Recorded data =
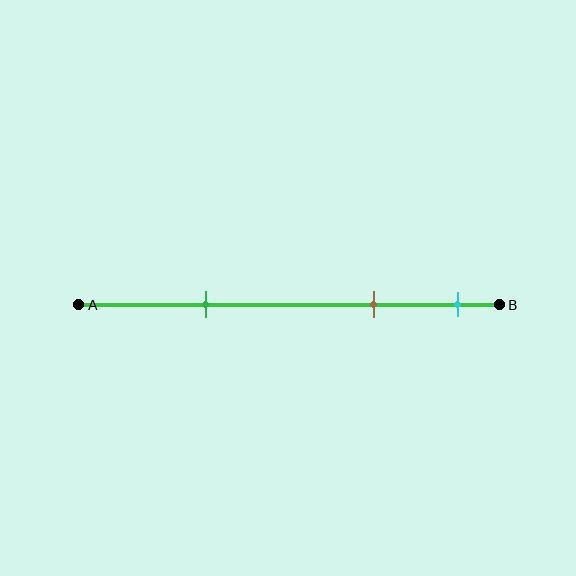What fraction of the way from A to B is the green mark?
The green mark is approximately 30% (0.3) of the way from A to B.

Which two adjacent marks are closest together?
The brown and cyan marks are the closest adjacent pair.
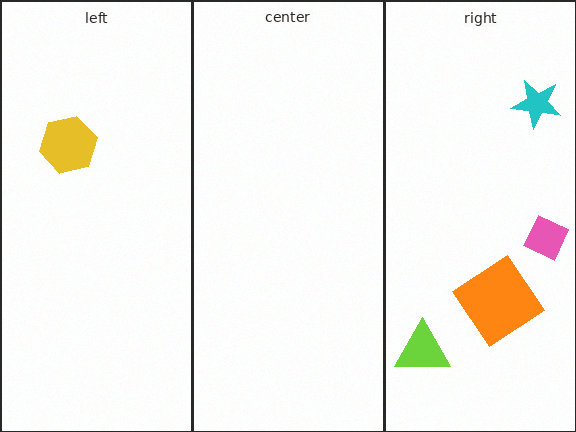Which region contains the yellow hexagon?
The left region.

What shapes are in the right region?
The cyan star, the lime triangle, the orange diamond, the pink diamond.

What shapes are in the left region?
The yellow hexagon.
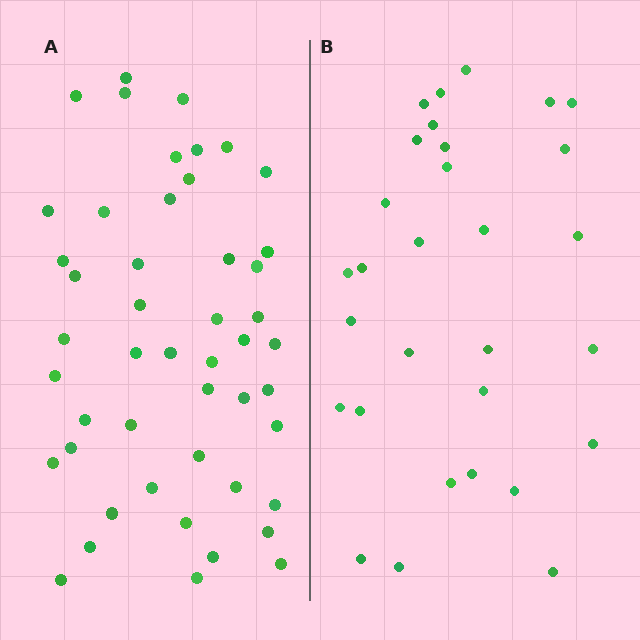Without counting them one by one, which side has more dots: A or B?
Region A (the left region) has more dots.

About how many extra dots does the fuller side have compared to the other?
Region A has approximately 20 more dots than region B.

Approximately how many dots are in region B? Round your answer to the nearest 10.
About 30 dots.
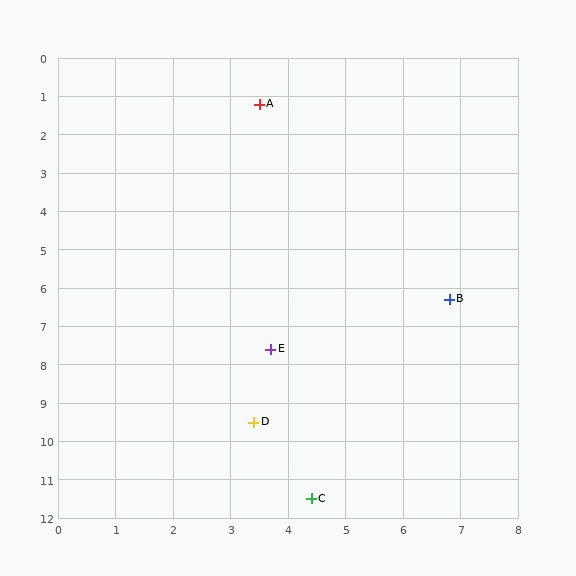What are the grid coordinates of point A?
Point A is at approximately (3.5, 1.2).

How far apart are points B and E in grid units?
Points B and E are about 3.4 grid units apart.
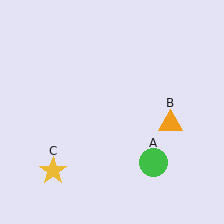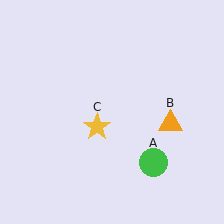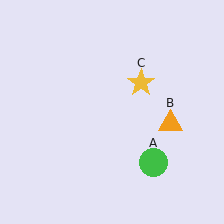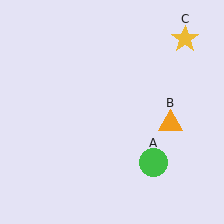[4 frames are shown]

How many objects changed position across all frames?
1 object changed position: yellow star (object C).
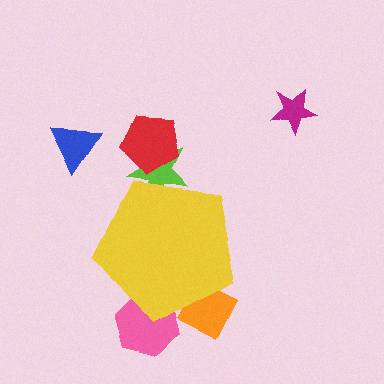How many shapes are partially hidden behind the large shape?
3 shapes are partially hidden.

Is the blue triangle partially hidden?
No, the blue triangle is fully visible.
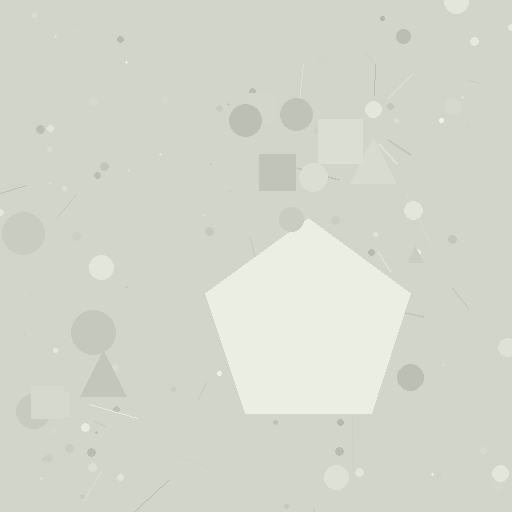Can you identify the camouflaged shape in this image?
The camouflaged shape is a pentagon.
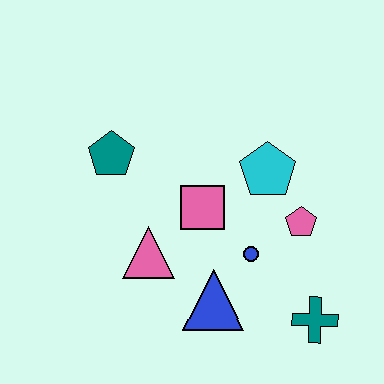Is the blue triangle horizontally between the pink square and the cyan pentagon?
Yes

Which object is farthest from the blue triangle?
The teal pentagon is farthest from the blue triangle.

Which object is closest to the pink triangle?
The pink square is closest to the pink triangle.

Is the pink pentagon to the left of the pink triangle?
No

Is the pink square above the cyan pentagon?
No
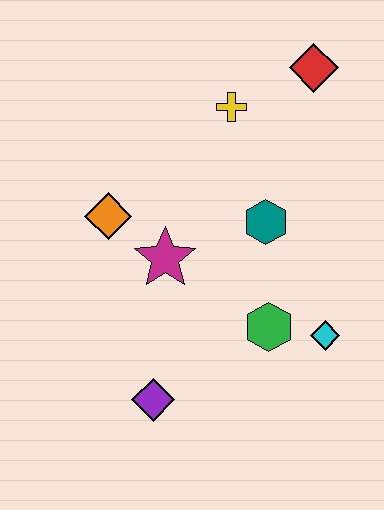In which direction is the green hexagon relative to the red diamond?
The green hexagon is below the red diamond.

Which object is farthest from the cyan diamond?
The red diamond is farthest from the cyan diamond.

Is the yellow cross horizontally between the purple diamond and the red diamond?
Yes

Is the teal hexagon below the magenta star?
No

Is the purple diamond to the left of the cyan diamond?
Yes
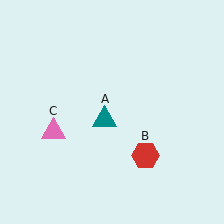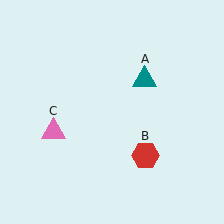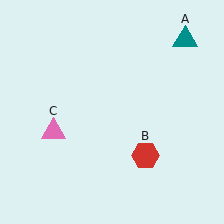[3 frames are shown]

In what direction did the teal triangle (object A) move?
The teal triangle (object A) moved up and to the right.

Short task = Please repeat the entries exactly. Do not include the pictures.

Output of the exercise =
What fraction of the way from A to B is the green mark?
The green mark is approximately 30% (0.3) of the way from A to B.

Which two adjacent marks are closest together?
The brown and cyan marks are the closest adjacent pair.
Which region contains the yellow hexagon?
The left region.

What shapes are in the right region?
The cyan star, the lime triangle, the orange diamond, the pink diamond.

What shapes are in the left region?
The yellow hexagon.
Without counting them one by one, which side has more dots: A or B?
Region A (the left region) has more dots.

About how many extra dots does the fuller side have compared to the other?
Region A has approximately 20 more dots than region B.

Approximately how many dots are in region B? Round your answer to the nearest 10.
About 30 dots.
What are the grid coordinates of point A?
Point A is at approximately (3.5, 1.2).

How far apart are points B and E in grid units?
Points B and E are about 3.4 grid units apart.
[4 frames are shown]

How many objects changed position across all frames?
1 object changed position: yellow star (object C).
How many shapes are partially hidden behind the large shape?
3 shapes are partially hidden.

Is the blue triangle partially hidden?
No, the blue triangle is fully visible.
Can you identify the camouflaged shape in this image?
The camouflaged shape is a pentagon.
Is the blue triangle horizontally between the pink square and the cyan pentagon?
Yes

Which object is farthest from the blue triangle?
The teal pentagon is farthest from the blue triangle.

Which object is closest to the pink triangle?
The pink square is closest to the pink triangle.

Is the pink pentagon to the left of the pink triangle?
No

Is the pink square above the cyan pentagon?
No
In which direction is the green hexagon relative to the red diamond?
The green hexagon is below the red diamond.

Which object is farthest from the cyan diamond?
The red diamond is farthest from the cyan diamond.

Is the yellow cross horizontally between the purple diamond and the red diamond?
Yes

Is the teal hexagon below the magenta star?
No

Is the purple diamond to the left of the cyan diamond?
Yes
[3 frames are shown]

In what direction did the teal triangle (object A) move?
The teal triangle (object A) moved up and to the right.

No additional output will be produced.